++++ Material supplied ++++
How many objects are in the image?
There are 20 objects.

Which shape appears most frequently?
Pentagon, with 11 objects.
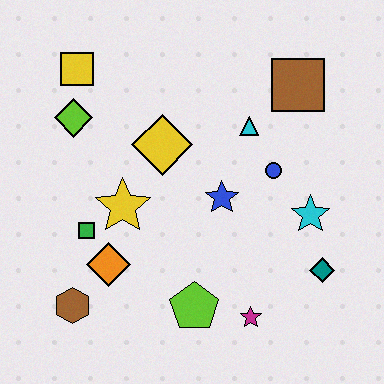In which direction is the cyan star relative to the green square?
The cyan star is to the right of the green square.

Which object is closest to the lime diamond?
The yellow square is closest to the lime diamond.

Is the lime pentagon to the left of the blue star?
Yes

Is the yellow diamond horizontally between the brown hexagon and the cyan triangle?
Yes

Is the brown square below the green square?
++++
== Exercise directions ==
Take the line with "Which object is closest to the lime diamond?" and all lines after it to the last line, and reproduce them exactly.

== Expected output ==
Which object is closest to the lime diamond?
The yellow square is closest to the lime diamond.

Is the lime pentagon to the left of the blue star?
Yes

Is the yellow diamond horizontally between the brown hexagon and the cyan triangle?
Yes

Is the brown square below the green square?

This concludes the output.